**** Records for the task ****
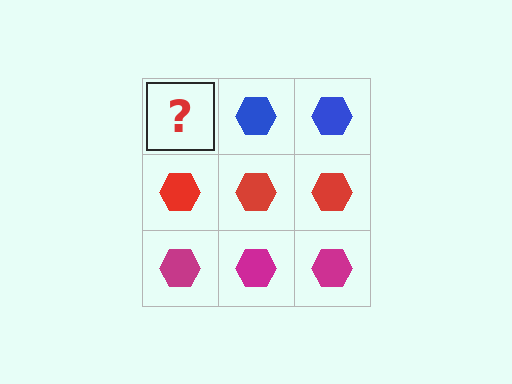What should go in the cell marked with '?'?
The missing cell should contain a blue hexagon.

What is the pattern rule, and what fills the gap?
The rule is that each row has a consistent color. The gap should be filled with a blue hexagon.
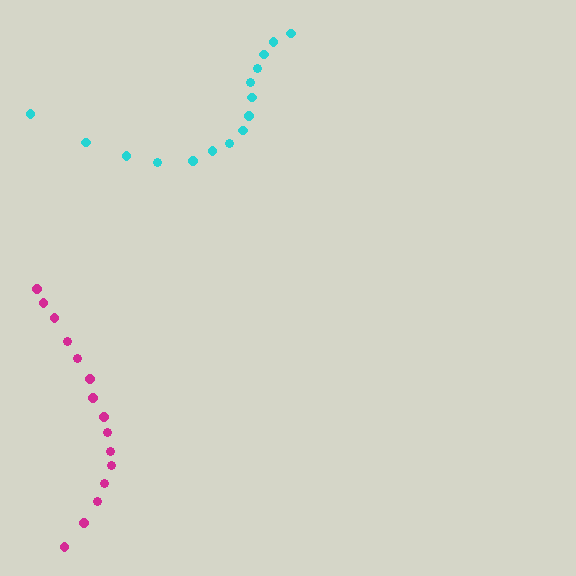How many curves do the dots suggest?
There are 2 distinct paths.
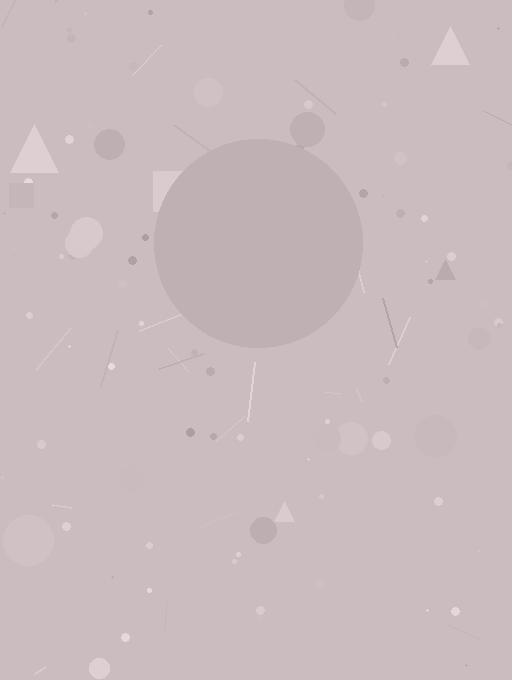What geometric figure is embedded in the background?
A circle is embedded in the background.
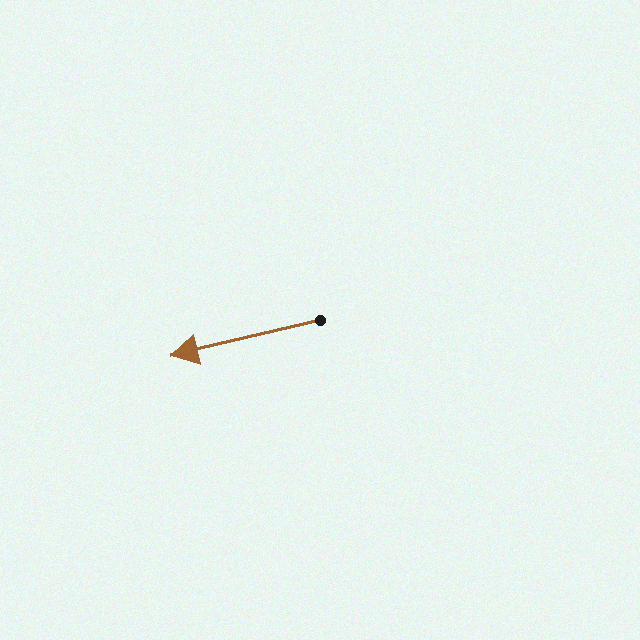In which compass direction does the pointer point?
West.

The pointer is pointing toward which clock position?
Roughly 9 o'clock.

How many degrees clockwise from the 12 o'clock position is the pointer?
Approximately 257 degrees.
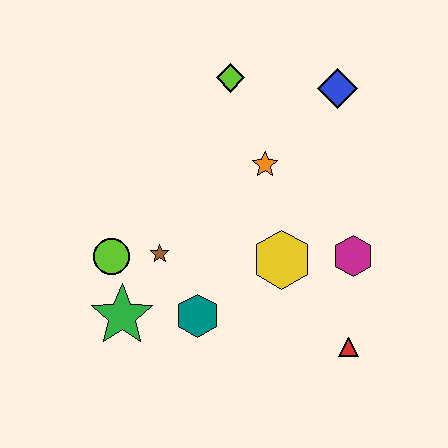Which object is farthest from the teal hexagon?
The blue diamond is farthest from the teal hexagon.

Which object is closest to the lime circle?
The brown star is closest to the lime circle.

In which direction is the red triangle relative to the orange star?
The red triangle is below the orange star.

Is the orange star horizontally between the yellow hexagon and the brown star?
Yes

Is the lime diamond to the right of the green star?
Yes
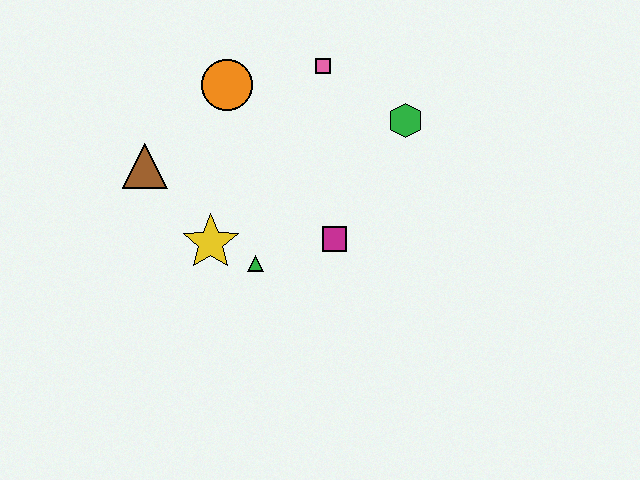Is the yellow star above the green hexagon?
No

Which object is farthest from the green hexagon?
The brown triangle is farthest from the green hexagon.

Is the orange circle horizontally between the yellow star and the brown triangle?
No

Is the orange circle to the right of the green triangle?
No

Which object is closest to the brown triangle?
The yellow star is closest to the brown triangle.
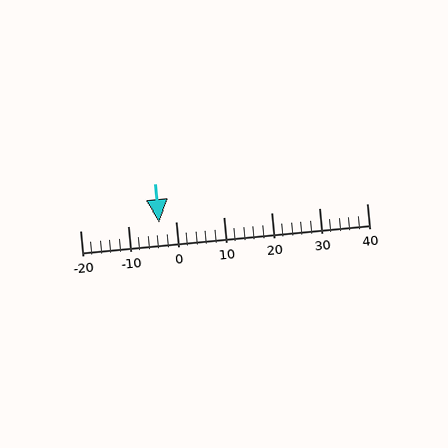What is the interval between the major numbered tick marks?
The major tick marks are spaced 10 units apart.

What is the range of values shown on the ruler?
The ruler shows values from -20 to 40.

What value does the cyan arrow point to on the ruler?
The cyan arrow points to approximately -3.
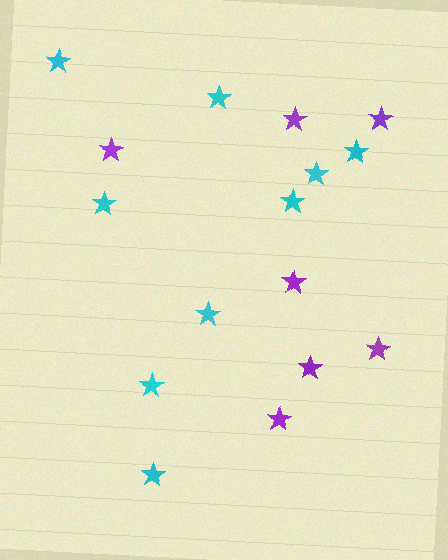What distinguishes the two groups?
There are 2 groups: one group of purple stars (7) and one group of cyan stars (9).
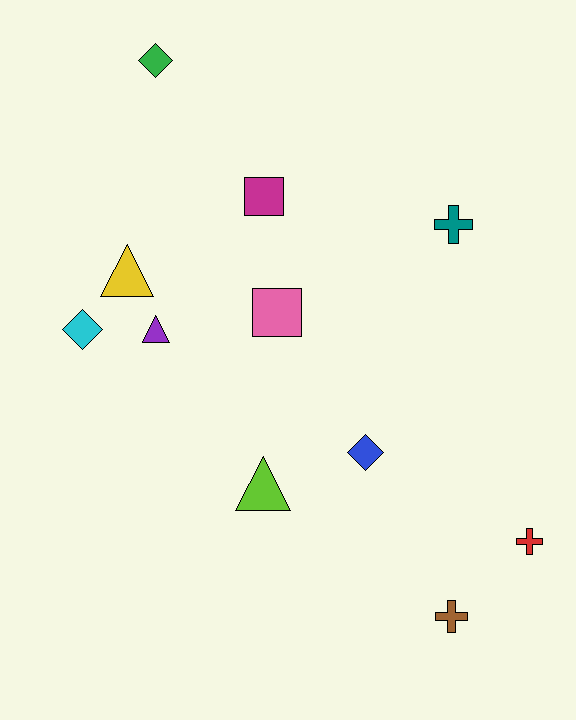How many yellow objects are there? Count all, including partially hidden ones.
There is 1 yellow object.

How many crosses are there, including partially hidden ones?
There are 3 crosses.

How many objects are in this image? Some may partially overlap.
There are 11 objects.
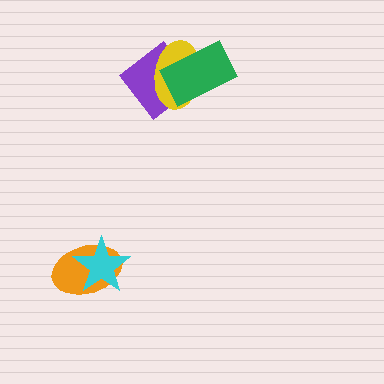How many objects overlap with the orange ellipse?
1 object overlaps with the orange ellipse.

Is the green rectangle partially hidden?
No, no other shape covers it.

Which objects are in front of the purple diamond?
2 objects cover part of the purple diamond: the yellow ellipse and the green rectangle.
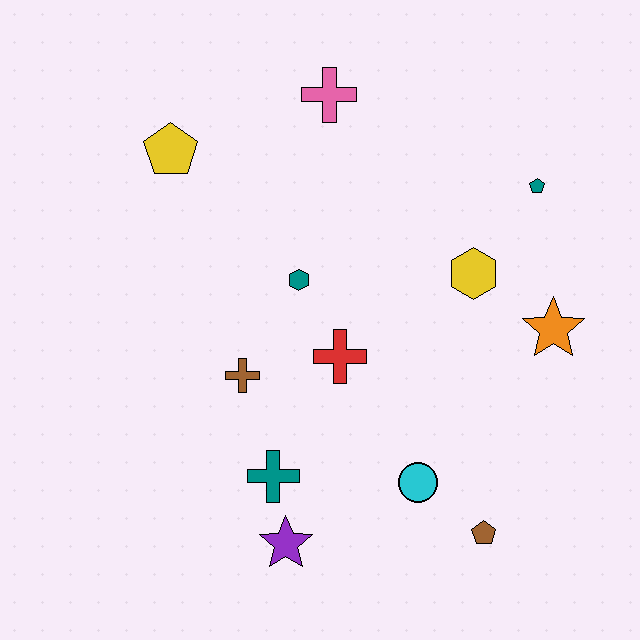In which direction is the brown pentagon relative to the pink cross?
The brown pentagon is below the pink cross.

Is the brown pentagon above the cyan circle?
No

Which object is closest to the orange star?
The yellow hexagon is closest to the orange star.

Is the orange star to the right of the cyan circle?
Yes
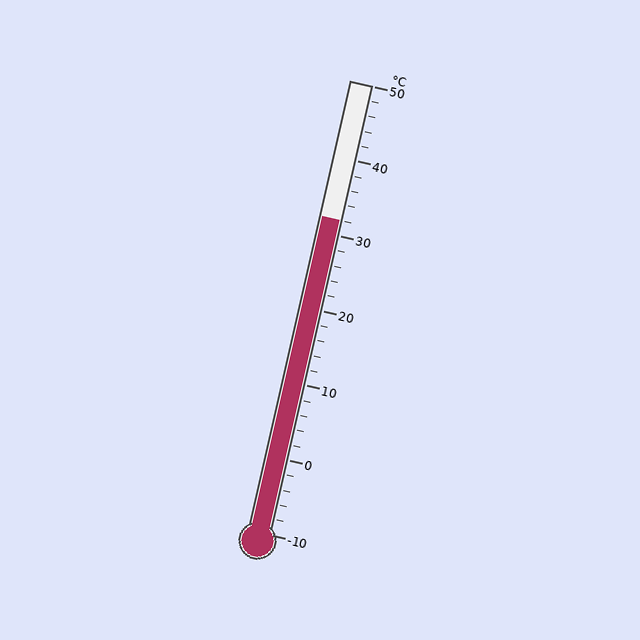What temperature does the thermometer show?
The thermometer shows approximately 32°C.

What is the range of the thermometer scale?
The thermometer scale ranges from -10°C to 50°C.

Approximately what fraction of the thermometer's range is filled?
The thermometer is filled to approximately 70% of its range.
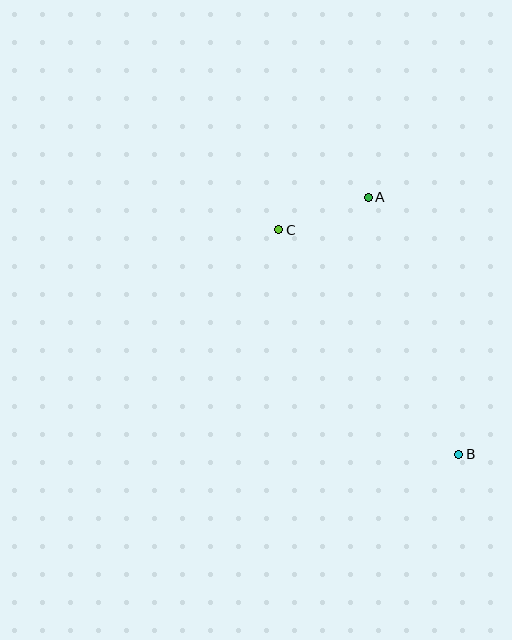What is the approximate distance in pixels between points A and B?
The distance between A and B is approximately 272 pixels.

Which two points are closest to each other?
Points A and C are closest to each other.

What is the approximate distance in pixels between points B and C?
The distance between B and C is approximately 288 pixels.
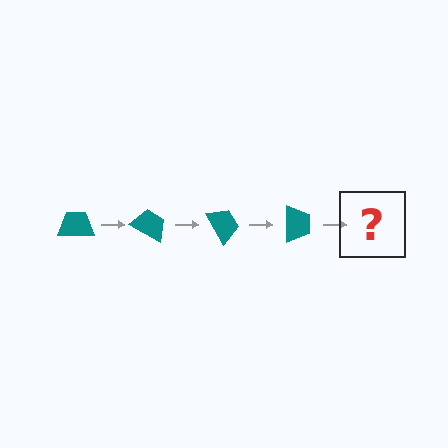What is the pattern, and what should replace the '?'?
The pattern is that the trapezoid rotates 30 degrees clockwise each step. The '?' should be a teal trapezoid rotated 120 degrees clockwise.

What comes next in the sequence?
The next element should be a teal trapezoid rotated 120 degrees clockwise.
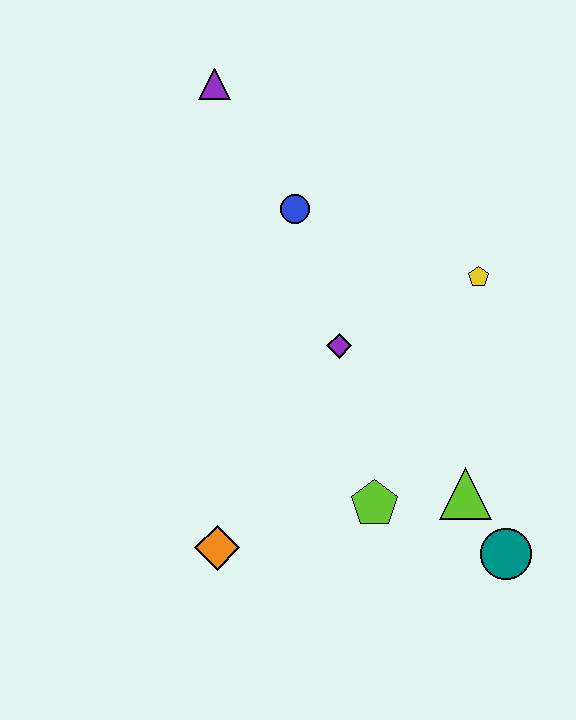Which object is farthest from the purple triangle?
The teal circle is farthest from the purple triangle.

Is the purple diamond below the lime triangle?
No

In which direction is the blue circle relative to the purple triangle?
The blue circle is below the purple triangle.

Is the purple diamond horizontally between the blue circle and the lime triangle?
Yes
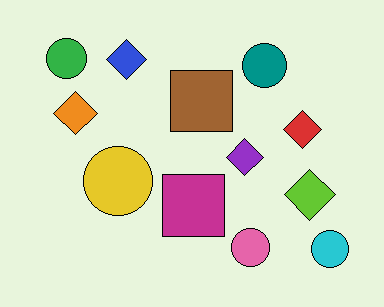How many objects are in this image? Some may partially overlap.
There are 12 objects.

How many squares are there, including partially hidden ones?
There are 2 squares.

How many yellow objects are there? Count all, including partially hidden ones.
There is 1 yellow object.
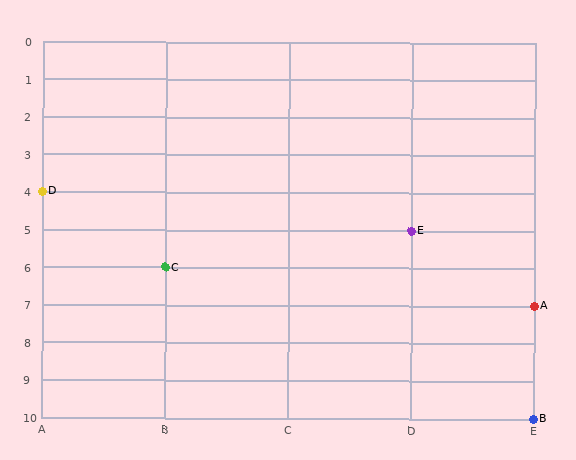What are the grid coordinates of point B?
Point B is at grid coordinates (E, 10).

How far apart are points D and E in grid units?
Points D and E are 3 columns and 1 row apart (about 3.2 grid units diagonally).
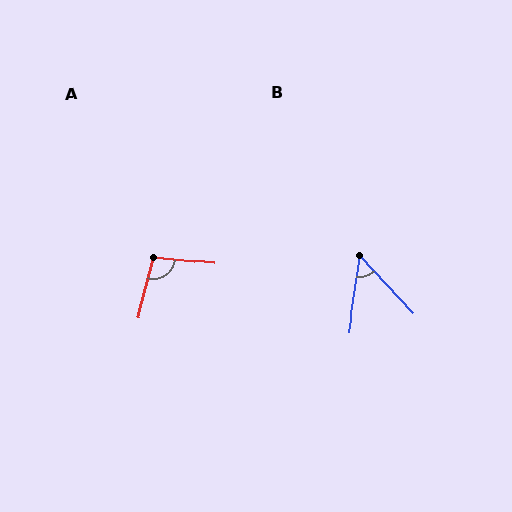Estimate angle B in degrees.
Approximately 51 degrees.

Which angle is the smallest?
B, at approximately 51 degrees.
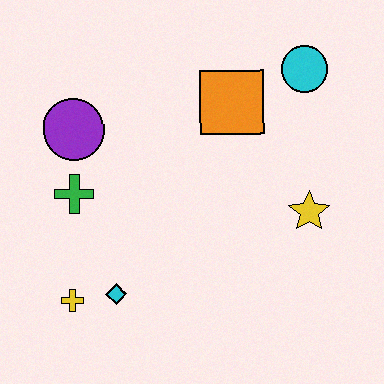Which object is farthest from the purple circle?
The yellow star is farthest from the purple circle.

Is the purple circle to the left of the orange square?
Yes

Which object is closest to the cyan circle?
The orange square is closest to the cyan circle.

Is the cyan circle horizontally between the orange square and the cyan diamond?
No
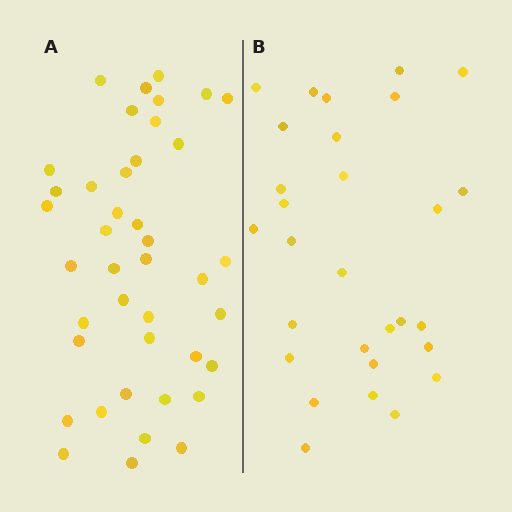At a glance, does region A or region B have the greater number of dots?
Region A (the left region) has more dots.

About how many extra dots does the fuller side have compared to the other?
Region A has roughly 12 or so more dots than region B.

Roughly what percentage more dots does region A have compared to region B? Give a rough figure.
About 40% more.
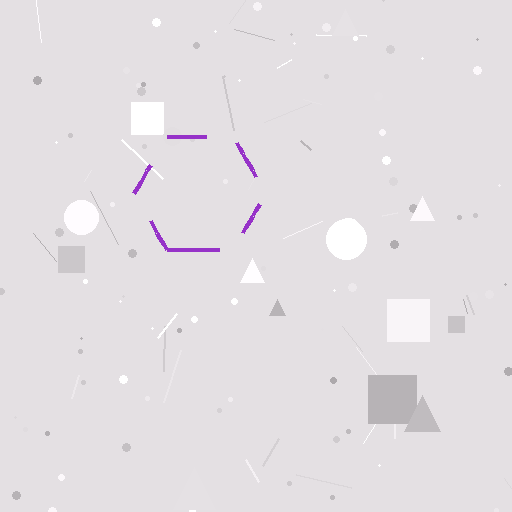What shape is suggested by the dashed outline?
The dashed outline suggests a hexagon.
****
▸ Exercise directions: Leave out the pictures and output the rest of the material exactly as written.

▸ Exercise response:
What should go in the cell marked with '?'?
The missing cell should contain a blue hexagon.

What is the pattern rule, and what fills the gap?
The rule is that each row has a consistent color. The gap should be filled with a blue hexagon.
How many curves do the dots suggest?
There are 2 distinct paths.
What geometric figure is embedded in the background?
A circle is embedded in the background.
In which compass direction does the pointer point?
West.

The pointer is pointing toward which clock position?
Roughly 9 o'clock.

How many degrees clockwise from the 12 o'clock position is the pointer?
Approximately 257 degrees.
Which object is farthest from the teal hexagon?
The blue diamond is farthest from the teal hexagon.

Which object is closest to the lime circle?
The brown star is closest to the lime circle.

In which direction is the red triangle relative to the orange star?
The red triangle is below the orange star.

Is the orange star horizontally between the yellow hexagon and the brown star?
Yes

Is the lime diamond to the right of the green star?
Yes
Is the yellow star above the green hexagon?
No

Which object is farthest from the green hexagon?
The brown triangle is farthest from the green hexagon.

Is the orange circle horizontally between the yellow star and the brown triangle?
No

Is the orange circle to the right of the green triangle?
No

Which object is closest to the brown triangle?
The yellow star is closest to the brown triangle.
What is the interval between the major numbered tick marks?
The major tick marks are spaced 10 units apart.

What is the range of values shown on the ruler?
The ruler shows values from -20 to 40.

What value does the cyan arrow point to on the ruler?
The cyan arrow points to approximately -3.
What distinguishes the two groups?
There are 2 groups: one group of purple stars (7) and one group of cyan stars (9).
How many yellow objects are there? Count all, including partially hidden ones.
There is 1 yellow object.

How many crosses are there, including partially hidden ones?
There are 3 crosses.

How many objects are in this image? Some may partially overlap.
There are 11 objects.
How many objects overlap with the orange ellipse?
1 object overlaps with the orange ellipse.

Is the green rectangle partially hidden?
No, no other shape covers it.

Which objects are in front of the purple diamond?
2 objects cover part of the purple diamond: the yellow ellipse and the green rectangle.
In which direction is the brown pentagon relative to the pink cross?
The brown pentagon is below the pink cross.

Is the brown pentagon above the cyan circle?
No

Which object is closest to the orange star?
The yellow hexagon is closest to the orange star.

Is the orange star to the right of the cyan circle?
Yes
What temperature does the thermometer show?
The thermometer shows approximately 32°C.

What is the range of the thermometer scale?
The thermometer scale ranges from -10°C to 50°C.

Approximately what fraction of the thermometer's range is filled?
The thermometer is filled to approximately 70% of its range.
What is the approximate distance in pixels between points A and B?
The distance between A and B is approximately 272 pixels.

Which two points are closest to each other?
Points A and C are closest to each other.

What is the approximate distance in pixels between points B and C?
The distance between B and C is approximately 288 pixels.
What is the pattern, and what should replace the '?'?
The pattern is that the trapezoid rotates 30 degrees clockwise each step. The '?' should be a teal trapezoid rotated 120 degrees clockwise.

What comes next in the sequence?
The next element should be a teal trapezoid rotated 120 degrees clockwise.
Which object is farthest from the purple triangle?
The teal circle is farthest from the purple triangle.

Is the purple diamond below the lime triangle?
No

In which direction is the blue circle relative to the purple triangle?
The blue circle is below the purple triangle.

Is the purple diamond horizontally between the blue circle and the lime triangle?
Yes
How many objects are in this image? Some may partially overlap.
There are 12 objects.

How many squares are there, including partially hidden ones?
There are 2 squares.

How many yellow objects are there? Count all, including partially hidden ones.
There is 1 yellow object.
What are the grid coordinates of point B?
Point B is at grid coordinates (E, 10).

How far apart are points D and E in grid units?
Points D and E are 3 columns and 1 row apart (about 3.2 grid units diagonally).
Estimate angle B in degrees.
Approximately 51 degrees.

Which angle is the smallest?
B, at approximately 51 degrees.
Which object is farthest from the purple circle?
The yellow star is farthest from the purple circle.

Is the purple circle to the left of the orange square?
Yes

Which object is closest to the cyan circle?
The orange square is closest to the cyan circle.

Is the cyan circle horizontally between the orange square and the cyan diamond?
No
At a glance, does region A or region B have the greater number of dots?
Region A (the left region) has more dots.

About how many extra dots does the fuller side have compared to the other?
Region A has roughly 12 or so more dots than region B.

Roughly what percentage more dots does region A have compared to region B? Give a rough figure.
About 40% more.
What shape is suggested by the dashed outline?
The dashed outline suggests a hexagon.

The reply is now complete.